An image-free reproduction of the data below is needed: print it exactly.

Material shown:

::::

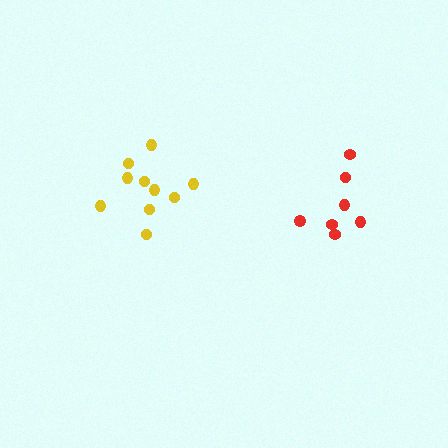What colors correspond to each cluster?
The clusters are colored: yellow, red.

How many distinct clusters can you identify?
There are 2 distinct clusters.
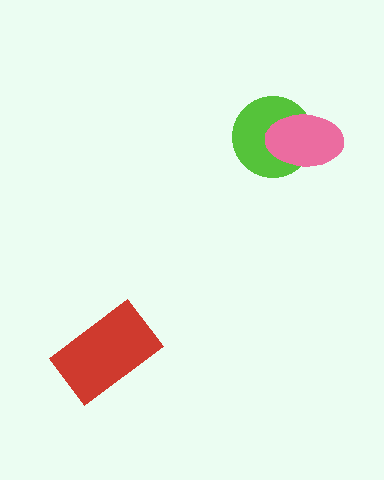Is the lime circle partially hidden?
Yes, it is partially covered by another shape.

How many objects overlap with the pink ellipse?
1 object overlaps with the pink ellipse.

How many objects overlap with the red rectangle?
0 objects overlap with the red rectangle.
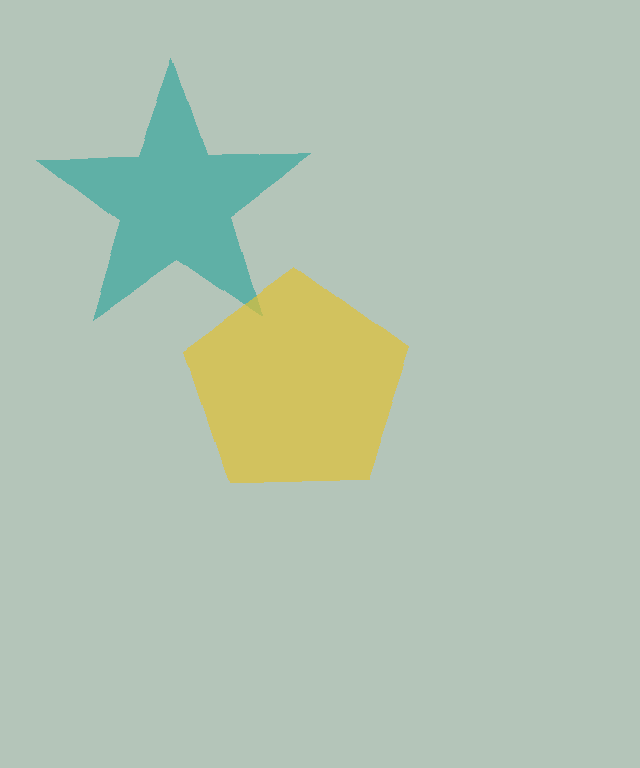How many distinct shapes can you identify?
There are 2 distinct shapes: a teal star, a yellow pentagon.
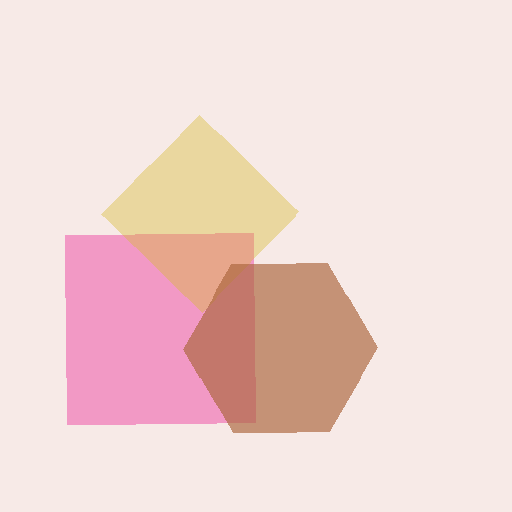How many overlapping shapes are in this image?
There are 3 overlapping shapes in the image.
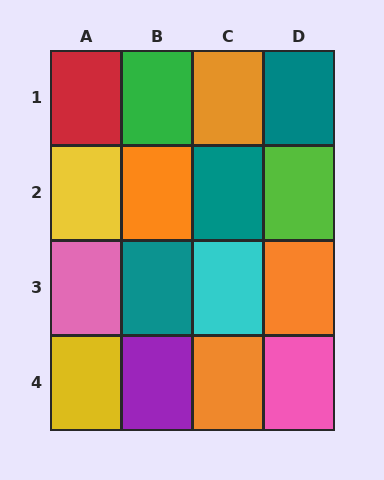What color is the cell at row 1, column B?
Green.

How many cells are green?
1 cell is green.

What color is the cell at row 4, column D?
Pink.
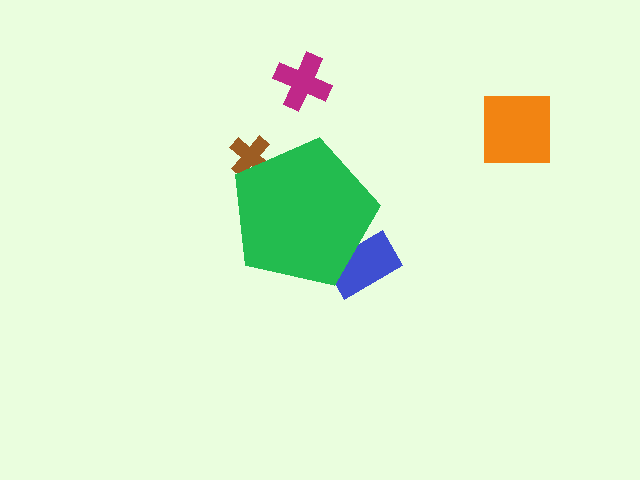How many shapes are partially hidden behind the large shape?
2 shapes are partially hidden.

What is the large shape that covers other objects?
A green pentagon.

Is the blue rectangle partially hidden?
Yes, the blue rectangle is partially hidden behind the green pentagon.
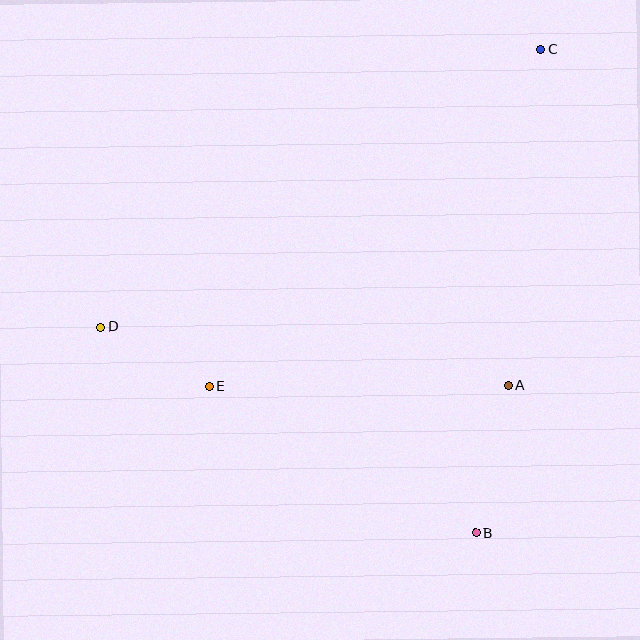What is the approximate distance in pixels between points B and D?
The distance between B and D is approximately 428 pixels.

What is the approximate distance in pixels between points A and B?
The distance between A and B is approximately 151 pixels.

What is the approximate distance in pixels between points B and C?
The distance between B and C is approximately 488 pixels.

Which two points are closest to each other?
Points D and E are closest to each other.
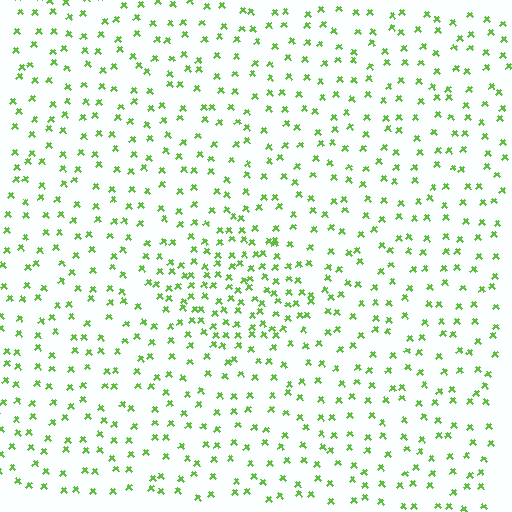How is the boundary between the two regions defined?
The boundary is defined by a change in element density (approximately 2.0x ratio). All elements are the same color, size, and shape.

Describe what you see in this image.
The image contains small lime elements arranged at two different densities. A diamond-shaped region is visible where the elements are more densely packed than the surrounding area.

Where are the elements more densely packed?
The elements are more densely packed inside the diamond boundary.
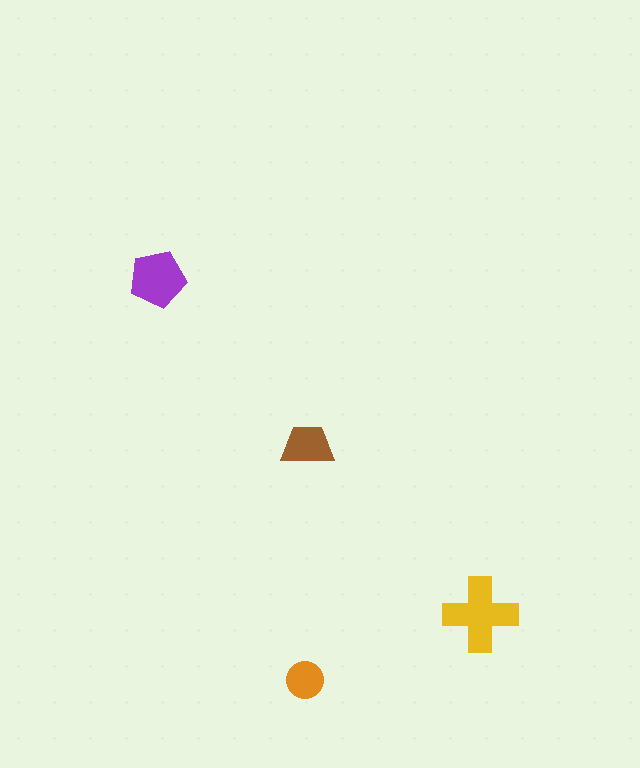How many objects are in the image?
There are 4 objects in the image.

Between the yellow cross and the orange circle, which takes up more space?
The yellow cross.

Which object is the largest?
The yellow cross.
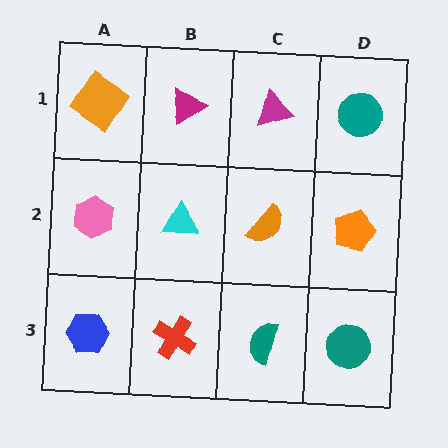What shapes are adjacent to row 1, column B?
A cyan triangle (row 2, column B), an orange diamond (row 1, column A), a magenta triangle (row 1, column C).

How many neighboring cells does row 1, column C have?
3.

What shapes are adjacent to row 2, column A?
An orange diamond (row 1, column A), a blue hexagon (row 3, column A), a cyan triangle (row 2, column B).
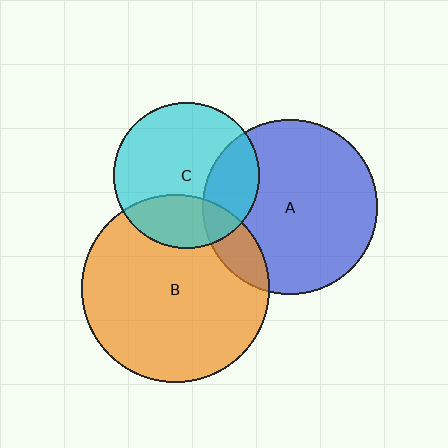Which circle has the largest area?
Circle B (orange).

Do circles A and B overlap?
Yes.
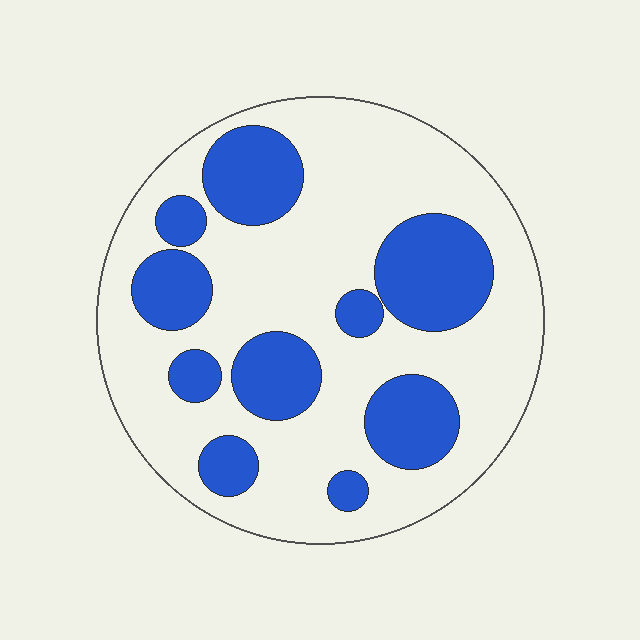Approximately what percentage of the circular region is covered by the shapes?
Approximately 30%.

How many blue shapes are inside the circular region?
10.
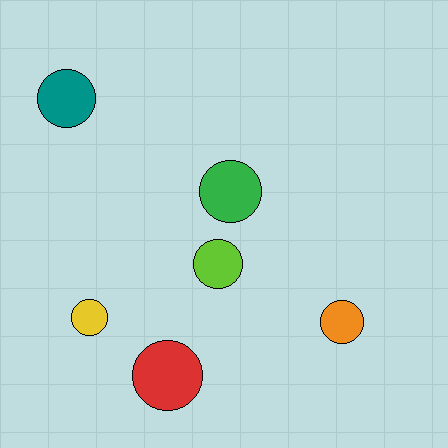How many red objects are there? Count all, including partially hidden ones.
There is 1 red object.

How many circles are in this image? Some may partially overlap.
There are 6 circles.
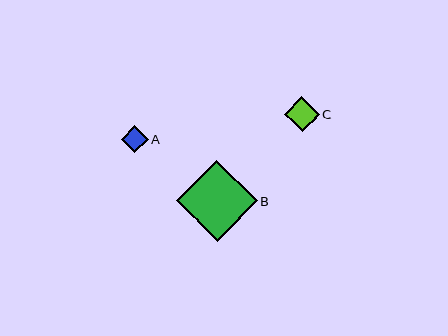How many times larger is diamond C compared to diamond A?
Diamond C is approximately 1.3 times the size of diamond A.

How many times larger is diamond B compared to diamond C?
Diamond B is approximately 2.3 times the size of diamond C.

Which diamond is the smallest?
Diamond A is the smallest with a size of approximately 27 pixels.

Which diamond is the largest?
Diamond B is the largest with a size of approximately 81 pixels.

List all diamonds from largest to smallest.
From largest to smallest: B, C, A.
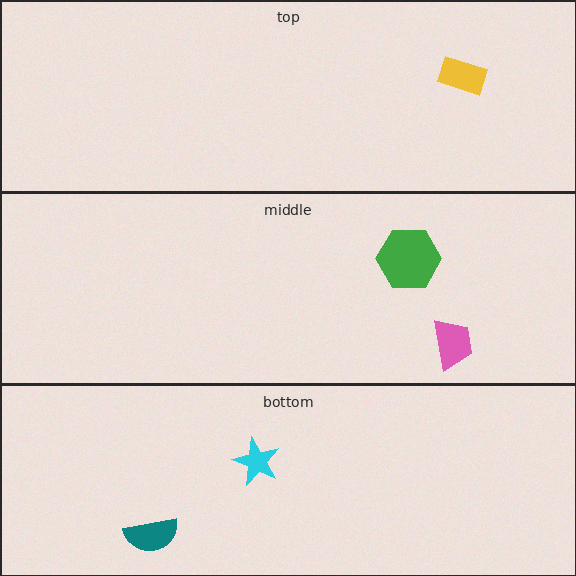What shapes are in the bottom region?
The cyan star, the teal semicircle.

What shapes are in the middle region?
The pink trapezoid, the green hexagon.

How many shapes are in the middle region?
2.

::::

Response to the task:
What colors correspond to each cluster?
The clusters are colored: yellow, red.

How many distinct clusters can you identify?
There are 2 distinct clusters.
Is the lime circle partially hidden?
Yes, it is partially covered by another shape.

How many objects overlap with the pink ellipse?
1 object overlaps with the pink ellipse.

How many objects overlap with the red rectangle?
0 objects overlap with the red rectangle.
How many distinct shapes can you identify?
There are 2 distinct shapes: a teal star, a yellow pentagon.
How many overlapping shapes are in this image?
There are 3 overlapping shapes in the image.
What color is the cell at row 1, column B?
Green.

How many cells are green?
1 cell is green.

What color is the cell at row 4, column D?
Pink.
How many shapes are partially hidden behind the large shape?
2 shapes are partially hidden.

What is the large shape that covers other objects?
A green pentagon.

Is the blue rectangle partially hidden?
Yes, the blue rectangle is partially hidden behind the green pentagon.
What is the approximate distance in pixels between points B and D?
The distance between B and D is approximately 428 pixels.

What is the approximate distance in pixels between points A and B?
The distance between A and B is approximately 151 pixels.

What is the approximate distance in pixels between points B and C?
The distance between B and C is approximately 488 pixels.

Which two points are closest to each other?
Points D and E are closest to each other.
How is the boundary between the two regions defined?
The boundary is defined by a change in element density (approximately 2.0x ratio). All elements are the same color, size, and shape.

Describe what you see in this image.
The image contains small lime elements arranged at two different densities. A diamond-shaped region is visible where the elements are more densely packed than the surrounding area.

Where are the elements more densely packed?
The elements are more densely packed inside the diamond boundary.
How many objects are in the image?
There are 4 objects in the image.

Between the yellow cross and the orange circle, which takes up more space?
The yellow cross.

Which object is the largest?
The yellow cross.
What shapes are adjacent to row 1, column B?
A cyan triangle (row 2, column B), an orange diamond (row 1, column A), a magenta triangle (row 1, column C).

How many neighboring cells does row 1, column C have?
3.

What shapes are adjacent to row 2, column A?
An orange diamond (row 1, column A), a blue hexagon (row 3, column A), a cyan triangle (row 2, column B).
Which circle has the largest area?
Circle B (orange).

Do circles A and B overlap?
Yes.
Approximately what percentage of the circular region is covered by the shapes?
Approximately 30%.

How many blue shapes are inside the circular region?
10.
How many red objects are there? Count all, including partially hidden ones.
There is 1 red object.

How many circles are in this image? Some may partially overlap.
There are 6 circles.
How many times larger is diamond C compared to diamond A?
Diamond C is approximately 1.3 times the size of diamond A.

How many times larger is diamond B compared to diamond C?
Diamond B is approximately 2.3 times the size of diamond C.

Which diamond is the smallest?
Diamond A is the smallest with a size of approximately 27 pixels.

Which diamond is the largest?
Diamond B is the largest with a size of approximately 81 pixels.

List all diamonds from largest to smallest.
From largest to smallest: B, C, A.
What shapes are in the bottom region?
The cyan star, the teal semicircle.

What shapes are in the middle region?
The pink trapezoid, the green hexagon.

How many shapes are in the middle region?
2.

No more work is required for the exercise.